Directions: Would you write out the listing verbatim and skip every picture in it?

Working data:
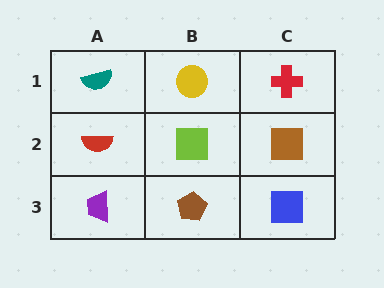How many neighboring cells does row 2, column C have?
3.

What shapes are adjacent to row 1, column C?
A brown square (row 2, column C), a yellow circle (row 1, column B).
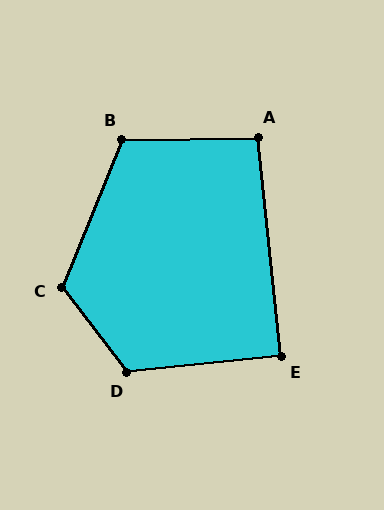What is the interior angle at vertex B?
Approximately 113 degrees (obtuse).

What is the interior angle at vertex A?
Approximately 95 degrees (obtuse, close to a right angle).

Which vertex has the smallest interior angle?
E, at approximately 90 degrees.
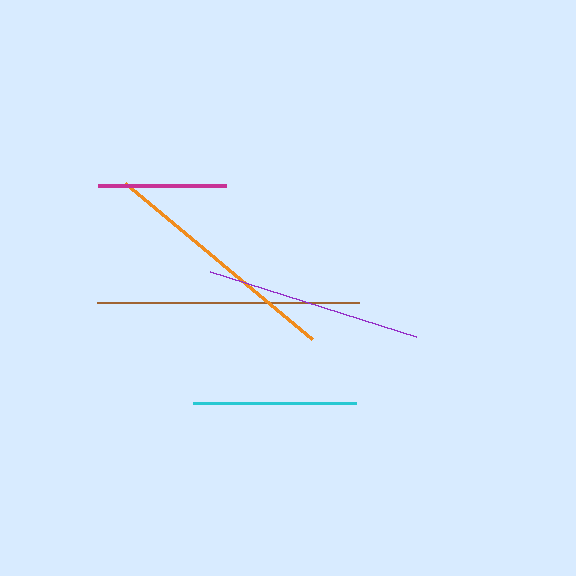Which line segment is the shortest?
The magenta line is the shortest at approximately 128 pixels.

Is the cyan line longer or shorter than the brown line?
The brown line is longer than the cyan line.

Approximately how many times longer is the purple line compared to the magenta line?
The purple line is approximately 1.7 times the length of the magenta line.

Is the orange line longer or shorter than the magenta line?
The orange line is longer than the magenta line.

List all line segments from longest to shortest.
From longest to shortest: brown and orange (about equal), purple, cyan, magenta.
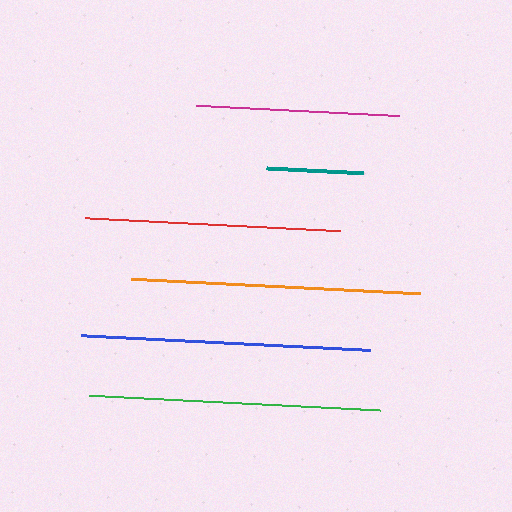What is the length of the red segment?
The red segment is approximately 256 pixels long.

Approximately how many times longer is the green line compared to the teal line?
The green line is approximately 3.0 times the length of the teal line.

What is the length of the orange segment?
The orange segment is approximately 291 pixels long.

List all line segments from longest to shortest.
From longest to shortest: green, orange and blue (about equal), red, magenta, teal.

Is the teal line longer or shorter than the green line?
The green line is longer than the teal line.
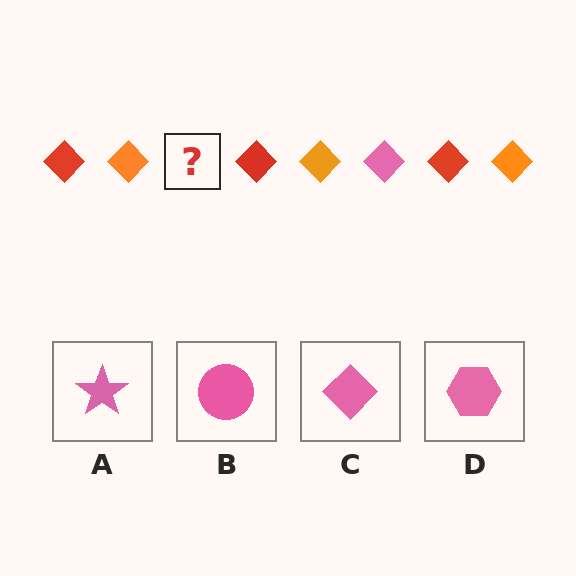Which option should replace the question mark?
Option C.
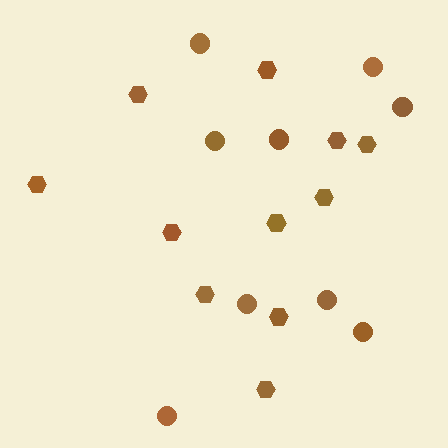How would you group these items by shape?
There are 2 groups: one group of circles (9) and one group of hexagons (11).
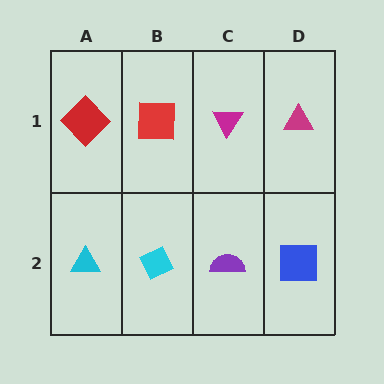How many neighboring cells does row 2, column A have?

Answer space:
How many neighboring cells does row 2, column C have?
3.

What shapes are adjacent to row 1, column C?
A brown square (row 2, column C), a yellow circle (row 1, column B).
What is the interior angle at vertex B?
Approximately 113 degrees (obtuse).

What is the interior angle at vertex A?
Approximately 95 degrees (obtuse, close to a right angle).

Which vertex has the smallest interior angle?
E, at approximately 90 degrees.
Which line segment is the shortest?
The magenta line is the shortest at approximately 128 pixels.

Is the cyan line longer or shorter than the brown line?
The brown line is longer than the cyan line.

Approximately how many times longer is the purple line compared to the magenta line?
The purple line is approximately 1.7 times the length of the magenta line.

Is the orange line longer or shorter than the magenta line?
The orange line is longer than the magenta line.

List all line segments from longest to shortest.
From longest to shortest: brown and orange (about equal), purple, cyan, magenta.
What is the length of the red segment?
The red segment is approximately 256 pixels long.

Approximately how many times longer is the green line compared to the teal line?
The green line is approximately 3.0 times the length of the teal line.

What is the length of the orange segment?
The orange segment is approximately 291 pixels long.

List all line segments from longest to shortest.
From longest to shortest: green, orange and blue (about equal), red, magenta, teal.

Is the teal line longer or shorter than the green line?
The green line is longer than the teal line.
Which option should replace the question mark?
Option C.
How would you group these items by shape?
There are 2 groups: one group of circles (9) and one group of hexagons (11).
How many neighboring cells does row 2, column A have?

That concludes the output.